INSTRUCTIONS TO FOLLOW: Entries follow. Set all of them down as they stand.

ENTRIES PROVIDED:
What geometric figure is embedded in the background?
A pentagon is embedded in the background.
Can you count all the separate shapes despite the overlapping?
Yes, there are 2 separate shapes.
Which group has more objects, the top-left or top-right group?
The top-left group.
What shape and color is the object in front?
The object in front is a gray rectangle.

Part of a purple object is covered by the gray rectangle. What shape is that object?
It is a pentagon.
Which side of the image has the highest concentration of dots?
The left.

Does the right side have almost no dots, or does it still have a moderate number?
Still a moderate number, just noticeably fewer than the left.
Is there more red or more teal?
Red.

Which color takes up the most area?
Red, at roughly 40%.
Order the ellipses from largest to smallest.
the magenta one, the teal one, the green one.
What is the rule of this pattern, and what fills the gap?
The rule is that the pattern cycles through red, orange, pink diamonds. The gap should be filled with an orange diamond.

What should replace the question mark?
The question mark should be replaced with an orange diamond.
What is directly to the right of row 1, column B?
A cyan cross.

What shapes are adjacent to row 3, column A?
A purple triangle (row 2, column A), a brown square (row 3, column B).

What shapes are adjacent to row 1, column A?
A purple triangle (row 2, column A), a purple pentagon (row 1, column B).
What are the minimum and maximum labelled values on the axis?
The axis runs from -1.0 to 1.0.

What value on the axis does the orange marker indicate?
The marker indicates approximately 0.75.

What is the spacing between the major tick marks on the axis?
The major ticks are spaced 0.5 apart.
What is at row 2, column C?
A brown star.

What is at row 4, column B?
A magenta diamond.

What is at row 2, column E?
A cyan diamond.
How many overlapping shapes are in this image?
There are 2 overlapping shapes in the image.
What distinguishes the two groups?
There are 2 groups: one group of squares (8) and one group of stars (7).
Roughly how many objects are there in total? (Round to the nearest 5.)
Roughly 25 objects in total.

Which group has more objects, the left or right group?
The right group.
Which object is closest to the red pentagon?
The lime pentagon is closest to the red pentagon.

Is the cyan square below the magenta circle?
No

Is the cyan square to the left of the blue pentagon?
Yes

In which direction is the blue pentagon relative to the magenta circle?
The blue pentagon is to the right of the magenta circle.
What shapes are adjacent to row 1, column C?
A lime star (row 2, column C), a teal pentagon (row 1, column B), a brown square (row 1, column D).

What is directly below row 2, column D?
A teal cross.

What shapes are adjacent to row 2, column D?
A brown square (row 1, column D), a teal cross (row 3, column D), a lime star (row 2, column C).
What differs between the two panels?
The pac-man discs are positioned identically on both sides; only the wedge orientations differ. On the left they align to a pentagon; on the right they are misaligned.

EXERCISE SOLUTION:
What geometric figure is embedded in the background?
A pentagon is embedded in the background.
Can you count all the separate shapes despite the overlapping?
Yes, there are 2 separate shapes.
Which group has more objects, the top-left or top-right group?
The top-left group.
What shape and color is the object in front?
The object in front is a gray rectangle.

Part of a purple object is covered by the gray rectangle. What shape is that object?
It is a pentagon.
Which side of the image has the highest concentration of dots?
The left.

Does the right side have almost no dots, or does it still have a moderate number?
Still a moderate number, just noticeably fewer than the left.
Is there more red or more teal?
Red.

Which color takes up the most area?
Red, at roughly 40%.
Order the ellipses from largest to smallest.
the magenta one, the teal one, the green one.
What is the rule of this pattern, and what fills the gap?
The rule is that the pattern cycles through red, orange, pink diamonds. The gap should be filled with an orange diamond.

What should replace the question mark?
The question mark should be replaced with an orange diamond.
What is directly to the right of row 1, column B?
A cyan cross.

What shapes are adjacent to row 3, column A?
A purple triangle (row 2, column A), a brown square (row 3, column B).

What shapes are adjacent to row 1, column A?
A purple triangle (row 2, column A), a purple pentagon (row 1, column B).
What are the minimum and maximum labelled values on the axis?
The axis runs from -1.0 to 1.0.

What value on the axis does the orange marker indicate?
The marker indicates approximately 0.75.

What is the spacing between the major tick marks on the axis?
The major ticks are spaced 0.5 apart.
What is at row 2, column C?
A brown star.

What is at row 4, column B?
A magenta diamond.

What is at row 2, column E?
A cyan diamond.
How many overlapping shapes are in this image?
There are 2 overlapping shapes in the image.
What distinguishes the two groups?
There are 2 groups: one group of squares (8) and one group of stars (7).
Roughly how many objects are there in total? (Round to the nearest 5.)
Roughly 25 objects in total.

Which group has more objects, the left or right group?
The right group.
Which object is closest to the red pentagon?
The lime pentagon is closest to the red pentagon.

Is the cyan square below the magenta circle?
No

Is the cyan square to the left of the blue pentagon?
Yes

In which direction is the blue pentagon relative to the magenta circle?
The blue pentagon is to the right of the magenta circle.
What shapes are adjacent to row 1, column C?
A lime star (row 2, column C), a teal pentagon (row 1, column B), a brown square (row 1, column D).

What is directly below row 2, column D?
A teal cross.

What shapes are adjacent to row 2, column D?
A brown square (row 1, column D), a teal cross (row 3, column D), a lime star (row 2, column C).
What differs between the two panels?
The pac-man discs are positioned identically on both sides; only the wedge orientations differ. On the left they align to a pentagon; on the right they are misaligned.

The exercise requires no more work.